#### Material for the task ####
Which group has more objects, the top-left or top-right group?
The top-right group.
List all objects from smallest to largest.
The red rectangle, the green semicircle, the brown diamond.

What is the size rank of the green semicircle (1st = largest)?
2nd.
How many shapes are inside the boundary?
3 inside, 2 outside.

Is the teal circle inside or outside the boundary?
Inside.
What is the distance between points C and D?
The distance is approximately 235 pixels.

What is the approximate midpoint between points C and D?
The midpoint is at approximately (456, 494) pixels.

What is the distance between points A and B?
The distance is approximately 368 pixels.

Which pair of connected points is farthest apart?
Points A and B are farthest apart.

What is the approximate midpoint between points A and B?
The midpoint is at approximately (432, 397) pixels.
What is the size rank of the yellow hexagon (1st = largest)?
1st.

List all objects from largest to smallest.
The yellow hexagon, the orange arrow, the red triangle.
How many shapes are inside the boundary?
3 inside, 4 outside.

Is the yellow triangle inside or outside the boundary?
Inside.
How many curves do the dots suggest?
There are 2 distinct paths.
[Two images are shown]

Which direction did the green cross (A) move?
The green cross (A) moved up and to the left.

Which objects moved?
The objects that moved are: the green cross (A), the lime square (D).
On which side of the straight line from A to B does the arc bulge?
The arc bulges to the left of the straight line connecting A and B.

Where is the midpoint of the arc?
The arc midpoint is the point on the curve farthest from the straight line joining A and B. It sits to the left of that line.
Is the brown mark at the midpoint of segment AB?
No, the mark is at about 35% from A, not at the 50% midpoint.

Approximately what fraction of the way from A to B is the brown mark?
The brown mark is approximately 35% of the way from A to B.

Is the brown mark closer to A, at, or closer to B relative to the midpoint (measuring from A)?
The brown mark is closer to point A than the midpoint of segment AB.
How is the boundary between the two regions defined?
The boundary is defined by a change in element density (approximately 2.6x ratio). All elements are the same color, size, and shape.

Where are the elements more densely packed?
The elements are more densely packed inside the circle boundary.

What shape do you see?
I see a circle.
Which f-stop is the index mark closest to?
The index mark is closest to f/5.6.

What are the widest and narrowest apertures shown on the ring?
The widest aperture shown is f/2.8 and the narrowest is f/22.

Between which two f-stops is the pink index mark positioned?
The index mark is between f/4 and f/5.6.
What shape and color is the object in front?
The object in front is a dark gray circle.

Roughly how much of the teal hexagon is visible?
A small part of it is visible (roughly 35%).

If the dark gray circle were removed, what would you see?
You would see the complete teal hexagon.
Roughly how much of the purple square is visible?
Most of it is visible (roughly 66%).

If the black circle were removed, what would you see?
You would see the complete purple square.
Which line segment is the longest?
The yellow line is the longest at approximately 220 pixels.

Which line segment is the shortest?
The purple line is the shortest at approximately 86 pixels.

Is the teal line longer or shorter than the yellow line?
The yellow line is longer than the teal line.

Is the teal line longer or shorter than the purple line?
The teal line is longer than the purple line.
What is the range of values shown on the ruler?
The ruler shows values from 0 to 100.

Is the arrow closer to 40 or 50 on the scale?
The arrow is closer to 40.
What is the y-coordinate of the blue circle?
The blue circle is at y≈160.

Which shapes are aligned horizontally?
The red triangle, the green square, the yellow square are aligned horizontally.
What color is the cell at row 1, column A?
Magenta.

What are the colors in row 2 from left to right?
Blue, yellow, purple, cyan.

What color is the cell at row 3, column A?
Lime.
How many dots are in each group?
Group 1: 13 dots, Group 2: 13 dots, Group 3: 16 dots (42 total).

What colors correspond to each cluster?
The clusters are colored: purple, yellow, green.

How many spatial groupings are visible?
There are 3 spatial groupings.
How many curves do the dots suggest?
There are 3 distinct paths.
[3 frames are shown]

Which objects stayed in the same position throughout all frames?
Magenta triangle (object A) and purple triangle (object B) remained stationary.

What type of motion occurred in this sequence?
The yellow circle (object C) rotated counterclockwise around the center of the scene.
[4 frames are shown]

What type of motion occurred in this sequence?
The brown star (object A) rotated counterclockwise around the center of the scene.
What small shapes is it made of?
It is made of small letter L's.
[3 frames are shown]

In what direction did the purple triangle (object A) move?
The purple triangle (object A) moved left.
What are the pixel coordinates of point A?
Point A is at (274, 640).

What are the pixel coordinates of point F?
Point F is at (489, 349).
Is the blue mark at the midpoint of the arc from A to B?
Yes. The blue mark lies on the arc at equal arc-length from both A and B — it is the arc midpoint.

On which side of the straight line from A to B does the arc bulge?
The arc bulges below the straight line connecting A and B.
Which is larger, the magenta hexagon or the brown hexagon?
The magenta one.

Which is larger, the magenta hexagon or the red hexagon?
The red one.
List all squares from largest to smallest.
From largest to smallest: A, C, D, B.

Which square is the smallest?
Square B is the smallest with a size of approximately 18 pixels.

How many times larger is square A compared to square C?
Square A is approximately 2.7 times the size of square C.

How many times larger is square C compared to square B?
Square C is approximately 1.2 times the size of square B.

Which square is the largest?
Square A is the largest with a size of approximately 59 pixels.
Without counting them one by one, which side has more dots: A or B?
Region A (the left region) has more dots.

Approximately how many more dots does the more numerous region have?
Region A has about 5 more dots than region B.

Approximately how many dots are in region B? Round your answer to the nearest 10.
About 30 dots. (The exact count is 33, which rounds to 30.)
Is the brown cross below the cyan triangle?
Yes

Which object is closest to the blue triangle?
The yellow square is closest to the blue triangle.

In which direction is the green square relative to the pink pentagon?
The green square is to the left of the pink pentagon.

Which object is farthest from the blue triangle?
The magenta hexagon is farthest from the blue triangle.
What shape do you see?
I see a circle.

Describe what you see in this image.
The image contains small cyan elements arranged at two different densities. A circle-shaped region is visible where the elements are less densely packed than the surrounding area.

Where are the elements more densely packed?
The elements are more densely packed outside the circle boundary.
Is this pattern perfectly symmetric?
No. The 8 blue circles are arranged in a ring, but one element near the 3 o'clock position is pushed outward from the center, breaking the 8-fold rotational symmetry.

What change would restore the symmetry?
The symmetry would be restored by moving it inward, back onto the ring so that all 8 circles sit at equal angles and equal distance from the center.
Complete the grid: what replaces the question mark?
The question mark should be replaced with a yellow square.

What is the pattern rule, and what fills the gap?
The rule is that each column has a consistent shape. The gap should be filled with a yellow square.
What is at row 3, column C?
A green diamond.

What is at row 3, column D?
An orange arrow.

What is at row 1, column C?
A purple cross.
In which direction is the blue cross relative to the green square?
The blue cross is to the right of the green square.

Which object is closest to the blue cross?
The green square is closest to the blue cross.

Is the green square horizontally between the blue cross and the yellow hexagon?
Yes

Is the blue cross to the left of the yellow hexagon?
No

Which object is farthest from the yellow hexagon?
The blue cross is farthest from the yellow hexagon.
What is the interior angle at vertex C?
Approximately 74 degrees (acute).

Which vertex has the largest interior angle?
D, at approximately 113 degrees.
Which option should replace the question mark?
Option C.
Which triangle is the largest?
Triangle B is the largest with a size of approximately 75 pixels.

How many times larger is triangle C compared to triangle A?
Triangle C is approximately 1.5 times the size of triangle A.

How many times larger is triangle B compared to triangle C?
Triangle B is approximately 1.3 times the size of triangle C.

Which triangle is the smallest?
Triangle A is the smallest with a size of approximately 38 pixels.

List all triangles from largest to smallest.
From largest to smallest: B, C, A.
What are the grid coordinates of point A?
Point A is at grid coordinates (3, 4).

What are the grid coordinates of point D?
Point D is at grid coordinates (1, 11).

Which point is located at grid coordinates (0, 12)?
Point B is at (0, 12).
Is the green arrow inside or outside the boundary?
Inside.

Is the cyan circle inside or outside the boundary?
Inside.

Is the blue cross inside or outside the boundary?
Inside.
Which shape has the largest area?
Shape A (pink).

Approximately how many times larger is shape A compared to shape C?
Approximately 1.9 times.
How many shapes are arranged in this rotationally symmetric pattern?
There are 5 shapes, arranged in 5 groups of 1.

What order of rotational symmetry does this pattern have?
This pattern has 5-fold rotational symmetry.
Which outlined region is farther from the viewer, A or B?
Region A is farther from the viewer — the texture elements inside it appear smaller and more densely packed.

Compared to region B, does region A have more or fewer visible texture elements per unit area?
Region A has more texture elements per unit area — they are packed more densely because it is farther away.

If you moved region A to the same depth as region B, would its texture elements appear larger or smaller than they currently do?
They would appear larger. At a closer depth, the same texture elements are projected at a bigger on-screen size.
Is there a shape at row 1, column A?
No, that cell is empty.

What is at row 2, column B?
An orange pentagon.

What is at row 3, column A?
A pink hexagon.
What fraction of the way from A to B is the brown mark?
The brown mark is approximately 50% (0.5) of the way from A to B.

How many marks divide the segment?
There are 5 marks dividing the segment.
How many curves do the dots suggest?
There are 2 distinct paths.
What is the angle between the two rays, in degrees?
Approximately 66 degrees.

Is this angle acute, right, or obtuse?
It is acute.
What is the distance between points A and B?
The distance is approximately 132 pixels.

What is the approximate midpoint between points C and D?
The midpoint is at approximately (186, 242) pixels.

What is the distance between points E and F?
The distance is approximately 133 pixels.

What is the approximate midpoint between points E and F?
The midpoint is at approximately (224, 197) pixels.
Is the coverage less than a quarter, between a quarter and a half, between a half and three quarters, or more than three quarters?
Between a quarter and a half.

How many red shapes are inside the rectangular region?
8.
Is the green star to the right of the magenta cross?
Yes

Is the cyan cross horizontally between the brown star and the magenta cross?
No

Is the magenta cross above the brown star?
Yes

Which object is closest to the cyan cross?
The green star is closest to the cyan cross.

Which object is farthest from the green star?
####
▸ **Exercise description**: Everything from the first line above up to and including the line that contains "[Two images are shown]" should be printed exactly; please print only that.

▸ **Response to this task**:
Which group has more objects, the top-left or top-right group?
The top-right group.
List all objects from smallest to largest.
The red rectangle, the green semicircle, the brown diamond.

What is the size rank of the green semicircle (1st = largest)?
2nd.
How many shapes are inside the boundary?
3 inside, 2 outside.

Is the teal circle inside or outside the boundary?
Inside.
What is the distance between points C and D?
The distance is approximately 235 pixels.

What is the approximate midpoint between points C and D?
The midpoint is at approximately (456, 494) pixels.

What is the distance between points A and B?
The distance is approximately 368 pixels.

Which pair of connected points is farthest apart?
Points A and B are farthest apart.

What is the approximate midpoint between points A and B?
The midpoint is at approximately (432, 397) pixels.
What is the size rank of the yellow hexagon (1st = largest)?
1st.

List all objects from largest to smallest.
The yellow hexagon, the orange arrow, the red triangle.
How many shapes are inside the boundary?
3 inside, 4 outside.

Is the yellow triangle inside or outside the boundary?
Inside.
How many curves do the dots suggest?
There are 2 distinct paths.
[Two images are shown]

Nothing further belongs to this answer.